TASK PROMPT: Pictures within the data are to be left out; everything else must be reproduced exactly.

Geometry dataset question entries
****************
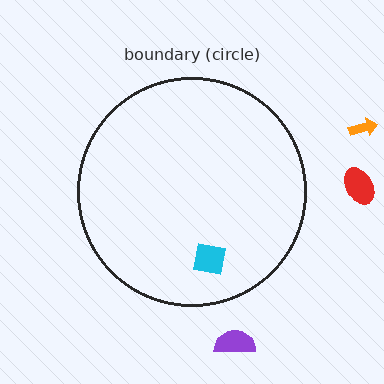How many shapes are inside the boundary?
1 inside, 3 outside.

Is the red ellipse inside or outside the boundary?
Outside.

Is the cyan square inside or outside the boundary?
Inside.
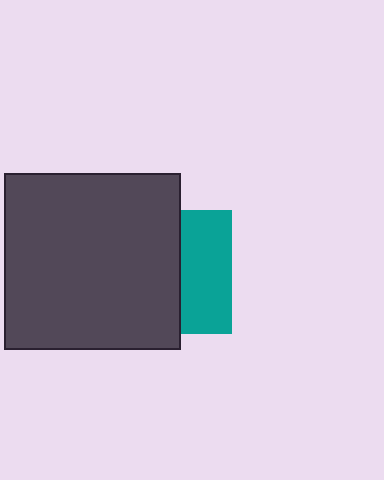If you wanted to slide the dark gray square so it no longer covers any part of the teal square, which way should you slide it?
Slide it left — that is the most direct way to separate the two shapes.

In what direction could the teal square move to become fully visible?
The teal square could move right. That would shift it out from behind the dark gray square entirely.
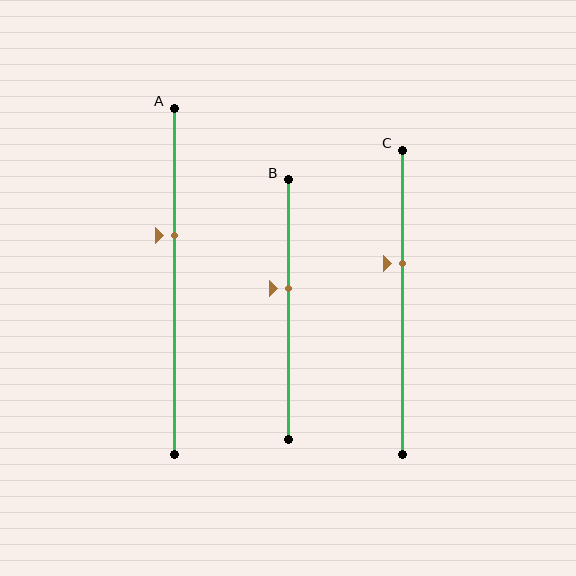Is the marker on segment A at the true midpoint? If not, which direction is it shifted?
No, the marker on segment A is shifted upward by about 13% of the segment length.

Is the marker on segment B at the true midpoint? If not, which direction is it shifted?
No, the marker on segment B is shifted upward by about 8% of the segment length.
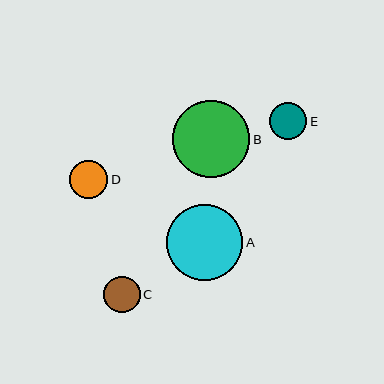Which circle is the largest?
Circle B is the largest with a size of approximately 77 pixels.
****************
FULL RESPONSE:
How many shapes are inside the boundary?
1 inside, 3 outside.

Is the red ellipse inside or outside the boundary?
Outside.

Is the cyan square inside or outside the boundary?
Inside.
If you wanted to slide the dark gray square so it no longer covers any part of the teal square, which way should you slide it?
Slide it left — that is the most direct way to separate the two shapes.

In what direction could the teal square move to become fully visible?
The teal square could move right. That would shift it out from behind the dark gray square entirely.
Is the marker on segment A at the true midpoint? If not, which direction is it shifted?
No, the marker on segment A is shifted upward by about 13% of the segment length.

Is the marker on segment B at the true midpoint? If not, which direction is it shifted?
No, the marker on segment B is shifted upward by about 8% of the segment length.
Which circle is the largest?
Circle B is the largest with a size of approximately 77 pixels.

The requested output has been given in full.